### DIRECTIVE
Pictures are not part of the copy. Give again exactly the lines from the one with "Is the brown square above the blue hexagon?" to the one with "How many dots are in each group?", inclusive.

### RECORD EXCERPTS
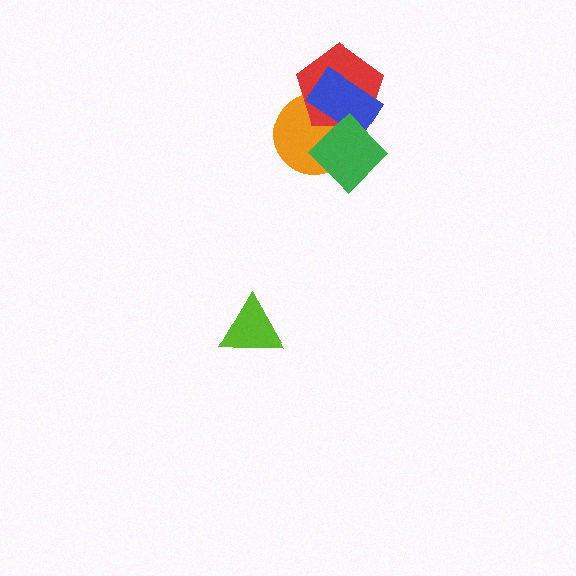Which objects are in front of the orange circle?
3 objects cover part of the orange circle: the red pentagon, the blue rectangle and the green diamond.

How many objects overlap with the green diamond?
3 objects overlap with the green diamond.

...

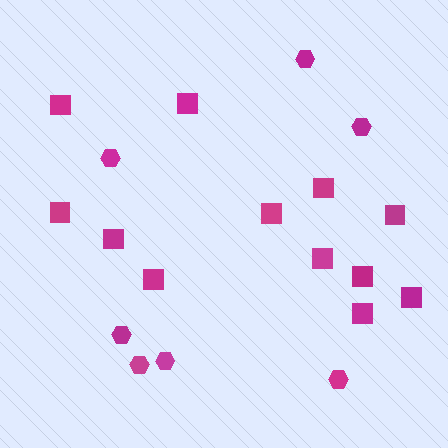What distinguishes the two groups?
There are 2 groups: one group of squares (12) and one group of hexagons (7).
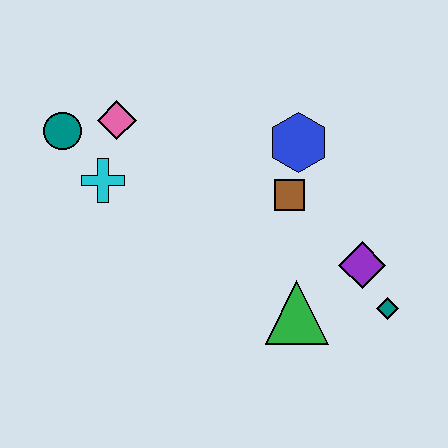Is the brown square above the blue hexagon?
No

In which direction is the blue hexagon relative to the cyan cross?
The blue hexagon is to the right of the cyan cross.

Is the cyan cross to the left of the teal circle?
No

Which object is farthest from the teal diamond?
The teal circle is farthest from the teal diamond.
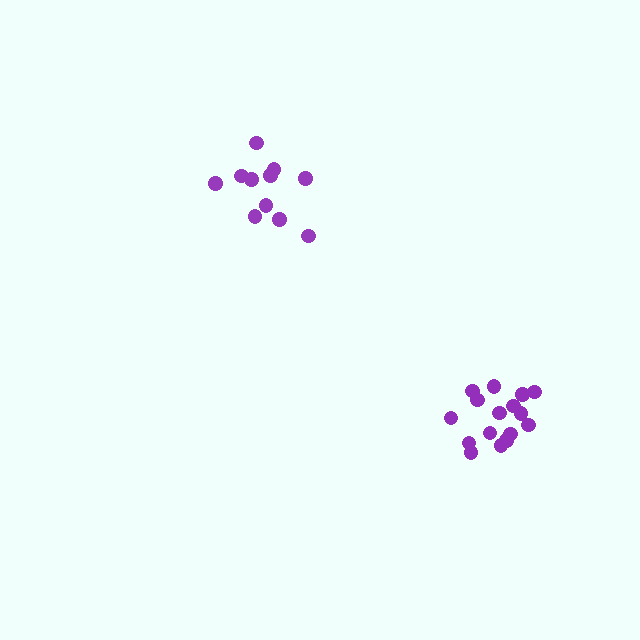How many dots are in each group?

--

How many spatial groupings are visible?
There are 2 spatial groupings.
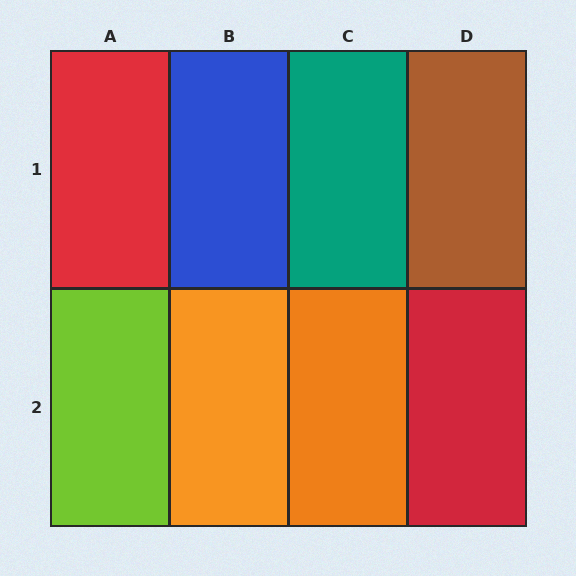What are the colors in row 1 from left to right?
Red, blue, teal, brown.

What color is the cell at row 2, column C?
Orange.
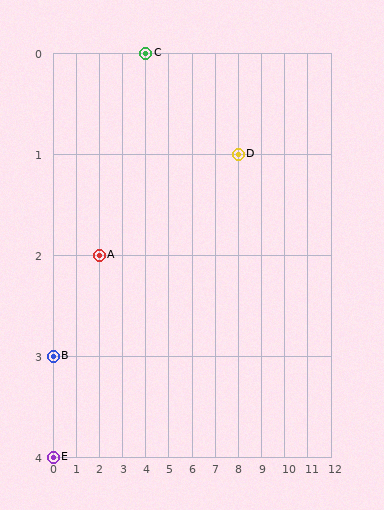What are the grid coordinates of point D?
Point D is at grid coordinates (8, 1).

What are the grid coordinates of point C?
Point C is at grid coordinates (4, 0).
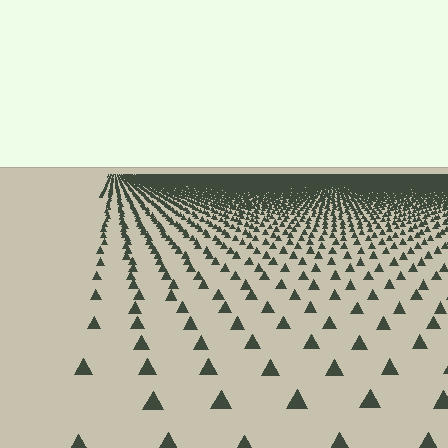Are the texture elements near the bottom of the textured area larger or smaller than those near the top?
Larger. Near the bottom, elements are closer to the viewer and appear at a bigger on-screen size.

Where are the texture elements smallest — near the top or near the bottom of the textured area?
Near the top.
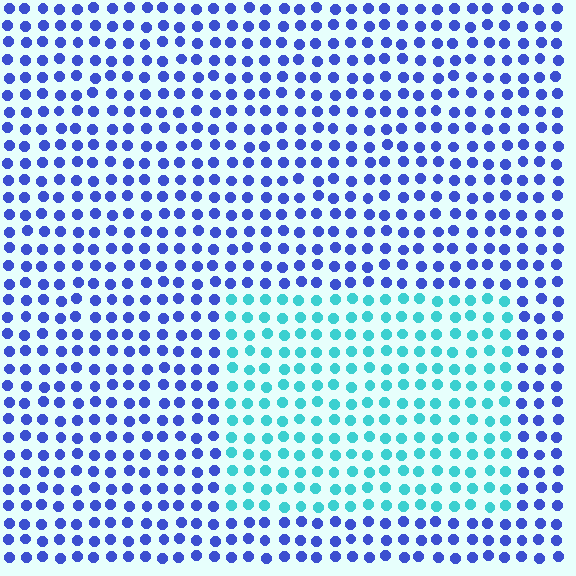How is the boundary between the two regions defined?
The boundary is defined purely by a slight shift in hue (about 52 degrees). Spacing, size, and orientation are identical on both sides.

### SOLUTION FOR THIS TASK
Is the brown square above the blue hexagon?
No

In which direction is the blue hexagon relative to the cyan cross?
The blue hexagon is to the right of the cyan cross.

Is the cyan cross to the left of the teal circle?
No

Which object is farthest from the teal diamond?
The teal circle is farthest from the teal diamond.
How many dots are in each group?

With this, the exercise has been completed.